What is needed — Return every record below exactly as written, omitting any pictures.

— Start of Dataset content —

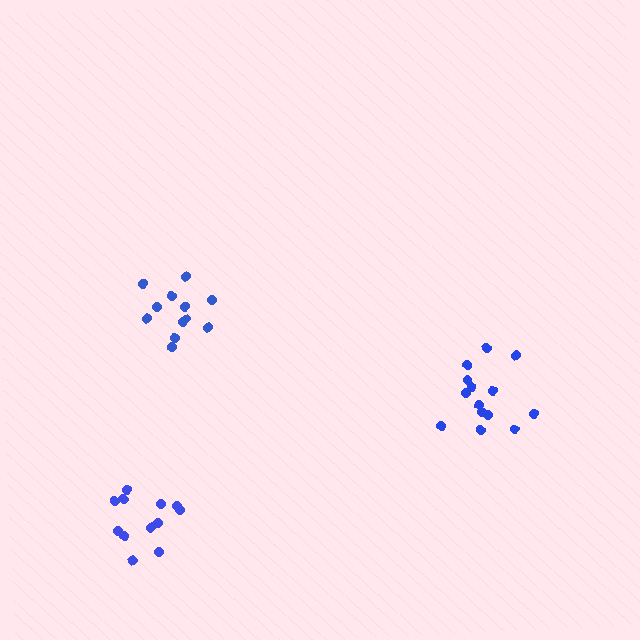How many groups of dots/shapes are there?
There are 3 groups.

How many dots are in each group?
Group 1: 12 dots, Group 2: 12 dots, Group 3: 14 dots (38 total).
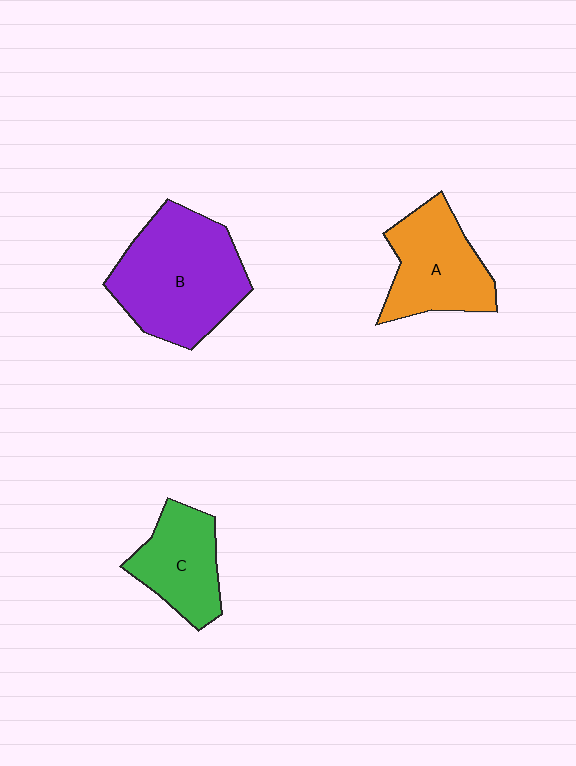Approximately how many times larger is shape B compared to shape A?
Approximately 1.4 times.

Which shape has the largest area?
Shape B (purple).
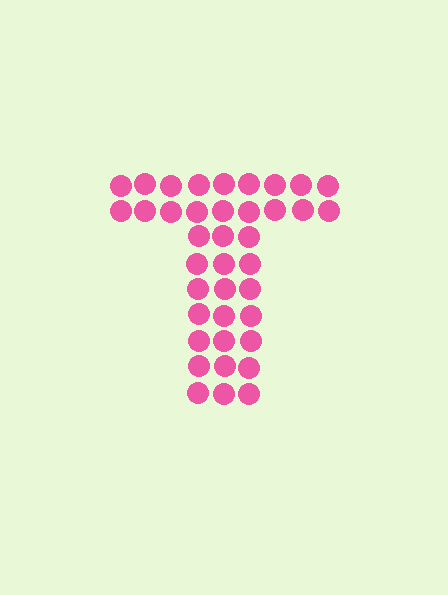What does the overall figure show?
The overall figure shows the letter T.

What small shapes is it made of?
It is made of small circles.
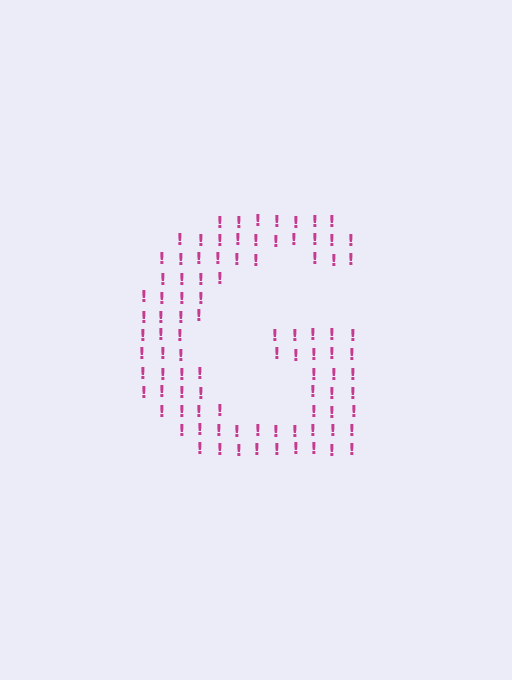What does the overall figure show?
The overall figure shows the letter G.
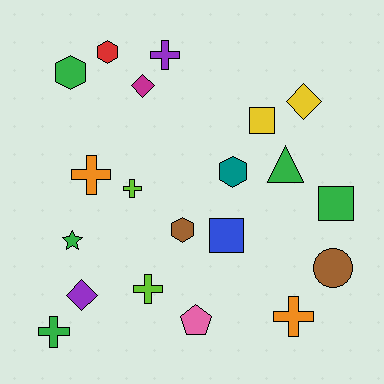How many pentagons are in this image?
There is 1 pentagon.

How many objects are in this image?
There are 20 objects.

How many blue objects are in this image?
There is 1 blue object.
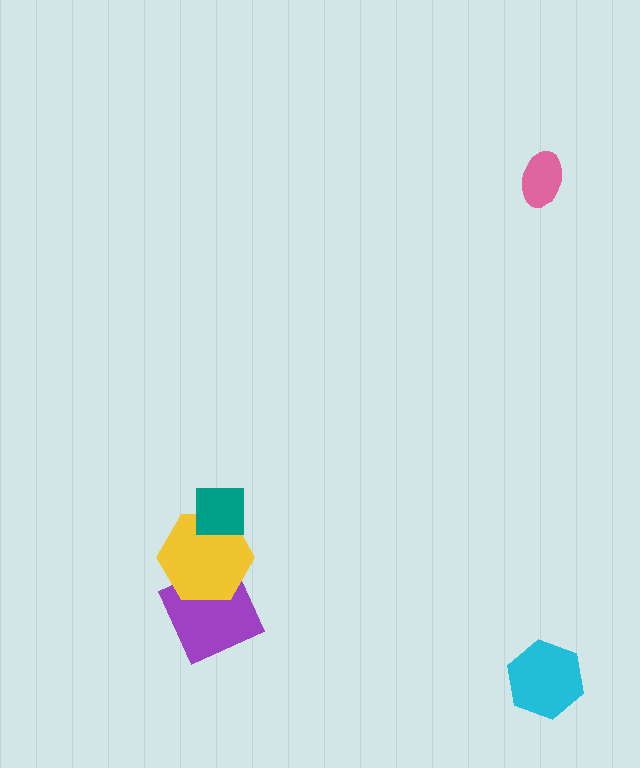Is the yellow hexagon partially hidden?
Yes, it is partially covered by another shape.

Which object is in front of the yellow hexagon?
The teal square is in front of the yellow hexagon.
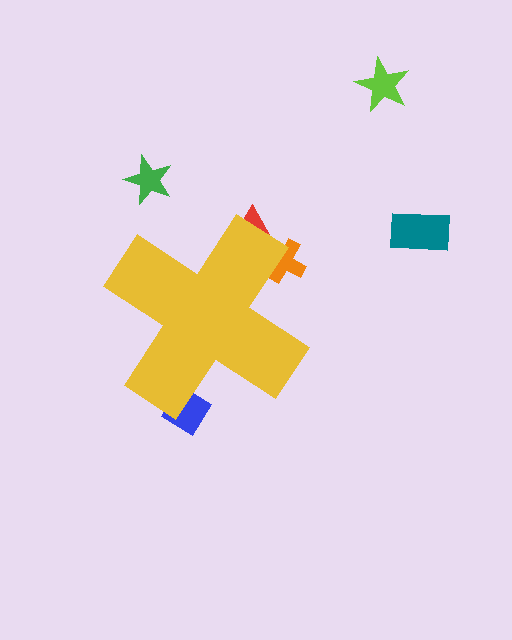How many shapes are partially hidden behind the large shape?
3 shapes are partially hidden.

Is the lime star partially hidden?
No, the lime star is fully visible.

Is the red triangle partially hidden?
Yes, the red triangle is partially hidden behind the yellow cross.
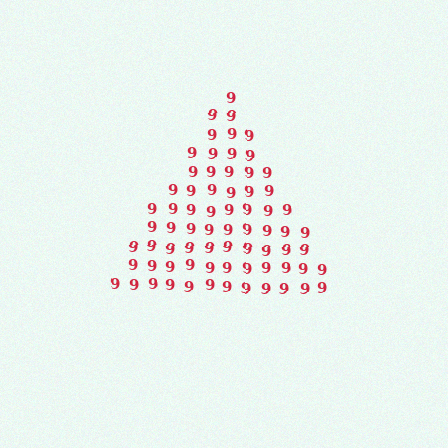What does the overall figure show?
The overall figure shows a triangle.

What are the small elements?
The small elements are digit 9's.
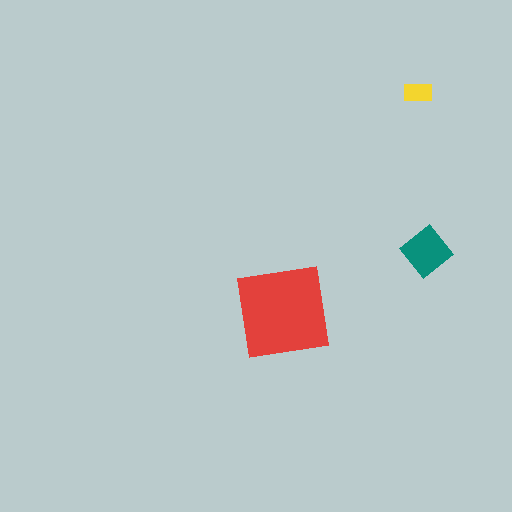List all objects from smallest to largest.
The yellow rectangle, the teal diamond, the red square.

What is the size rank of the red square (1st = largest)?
1st.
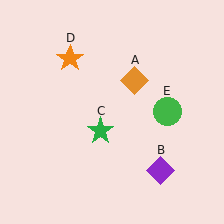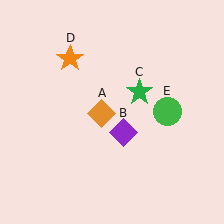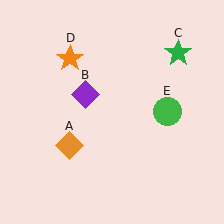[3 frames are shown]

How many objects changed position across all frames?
3 objects changed position: orange diamond (object A), purple diamond (object B), green star (object C).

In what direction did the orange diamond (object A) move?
The orange diamond (object A) moved down and to the left.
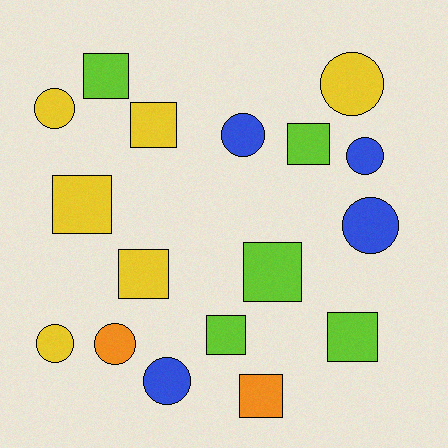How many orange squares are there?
There is 1 orange square.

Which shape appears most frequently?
Square, with 9 objects.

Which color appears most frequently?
Yellow, with 6 objects.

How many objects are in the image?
There are 17 objects.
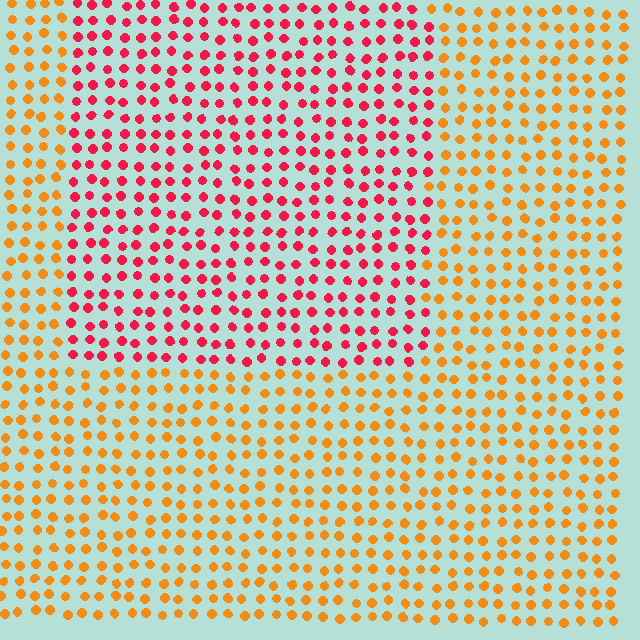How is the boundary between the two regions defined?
The boundary is defined purely by a slight shift in hue (about 46 degrees). Spacing, size, and orientation are identical on both sides.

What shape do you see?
I see a rectangle.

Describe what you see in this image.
The image is filled with small orange elements in a uniform arrangement. A rectangle-shaped region is visible where the elements are tinted to a slightly different hue, forming a subtle color boundary.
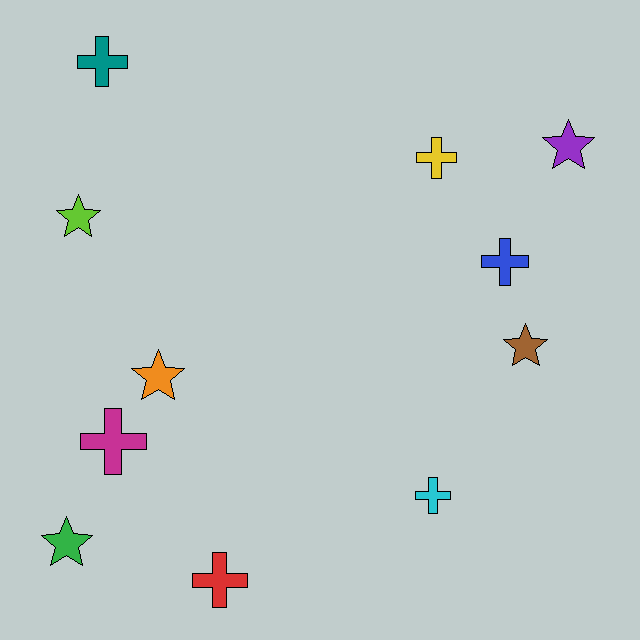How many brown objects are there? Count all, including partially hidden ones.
There is 1 brown object.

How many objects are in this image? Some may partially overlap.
There are 11 objects.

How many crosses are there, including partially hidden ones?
There are 6 crosses.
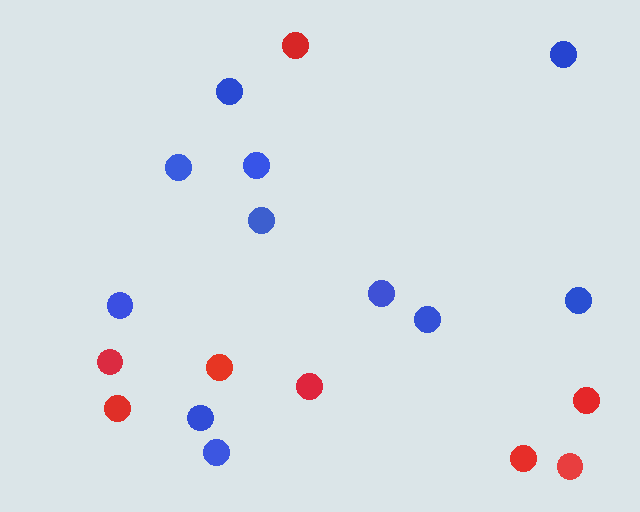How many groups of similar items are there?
There are 2 groups: one group of red circles (8) and one group of blue circles (11).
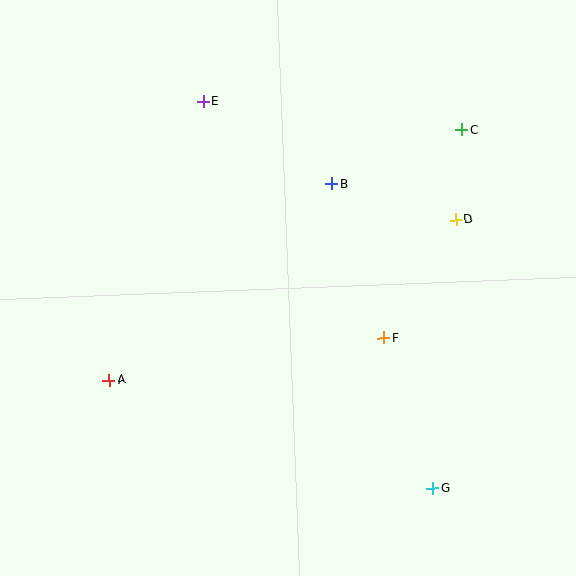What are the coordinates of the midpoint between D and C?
The midpoint between D and C is at (459, 175).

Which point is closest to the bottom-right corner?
Point G is closest to the bottom-right corner.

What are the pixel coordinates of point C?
Point C is at (462, 130).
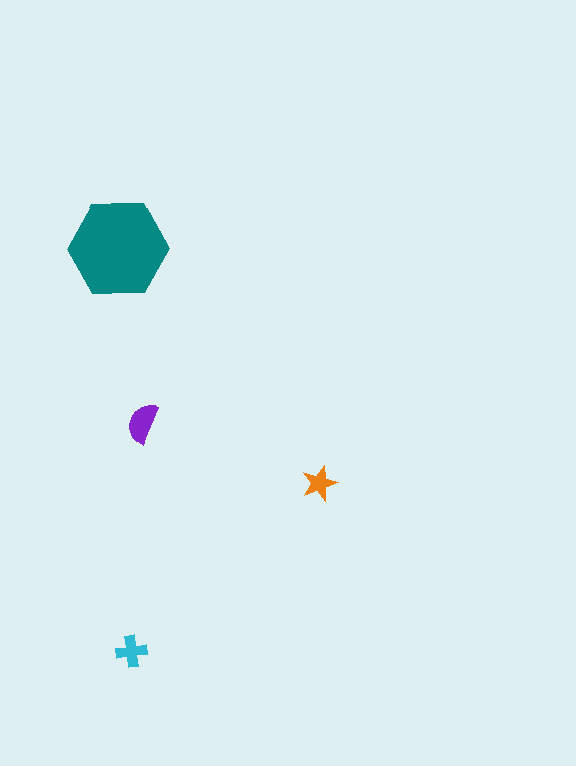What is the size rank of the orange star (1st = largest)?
4th.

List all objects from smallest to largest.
The orange star, the cyan cross, the purple semicircle, the teal hexagon.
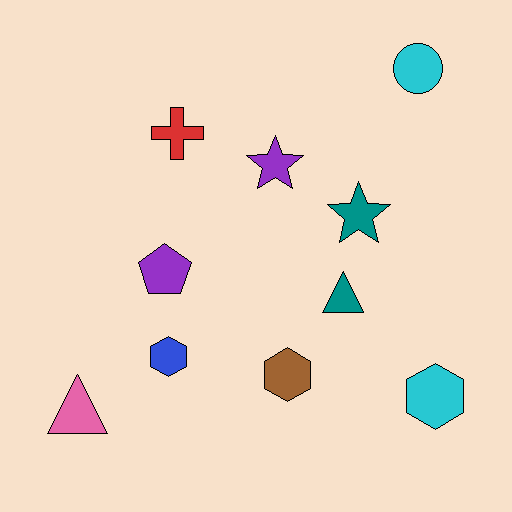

— End of Dataset content —

Answer for this exercise —
How many groups of dots/shapes are there?
There are 3 groups.

How many dots are in each group?
Group 1: 12 dots, Group 2: 12 dots, Group 3: 14 dots (38 total).
Approximately how many times larger is shape B compared to shape A?
Approximately 1.4 times.

Which shape has the largest area?
Shape B (purple).
What does the overall figure show?
The overall figure shows the letter T.

What small shapes is it made of?
It is made of small circles.
What does the overall figure show?
The overall figure shows the letter G.
How many pentagons are in this image?
There is 1 pentagon.

How many objects are in this image?
There are 20 objects.

How many blue objects are in this image?
There is 1 blue object.
Is the yellow hexagon partially hidden?
Yes, it is partially covered by another shape.

Which object is in front of the yellow hexagon?
The teal square is in front of the yellow hexagon.
How many shapes are partially hidden behind the large shape?
3 shapes are partially hidden.

Is the lime star partially hidden?
No, the lime star is fully visible.

Is the red triangle partially hidden?
Yes, the red triangle is partially hidden behind the yellow cross.
What does the overall figure show?
The overall figure shows a triangle.

What are the small elements?
The small elements are digit 9's.
List all objects from smallest to largest.
The yellow rectangle, the teal diamond, the red square.

What is the size rank of the red square (1st = largest)?
1st.
[3 frames are shown]

How many objects changed position across all frames?
3 objects changed position: orange diamond (object A), purple diamond (object B), green star (object C).

In what direction did the orange diamond (object A) move?
The orange diamond (object A) moved down and to the left.
How many orange squares are there?
There is 1 orange square.

Which shape appears most frequently?
Square, with 9 objects.

Which color appears most frequently?
Yellow, with 6 objects.

How many objects are in the image?
There are 17 objects.
How is the boundary between the two regions defined?
The boundary is defined purely by a slight shift in hue (about 46 degrees). Spacing, size, and orientation are identical on both sides.

What shape do you see?
I see a rectangle.

Describe what you see in this image.
The image is filled with small orange elements in a uniform arrangement. A rectangle-shaped region is visible where the elements are tinted to a slightly different hue, forming a subtle color boundary.
How many brown objects are there? Count all, including partially hidden ones.
There is 1 brown object.

How many objects are in this image? Some may partially overlap.
There are 11 objects.

How many crosses are there, including partially hidden ones?
There are 6 crosses.
How many groups of similar items are there?
There are 2 groups: one group of red circles (8) and one group of blue circles (11).
What are the coordinates of the midpoint between D and C?
The midpoint between D and C is at (459, 175).

Which point is closest to the bottom-right corner?
Point G is closest to the bottom-right corner.

What are the pixel coordinates of point C?
Point C is at (462, 130).
What is the size rank of the orange star (1st = largest)?
4th.

List all objects from smallest to largest.
The orange star, the cyan cross, the purple semicircle, the teal hexagon.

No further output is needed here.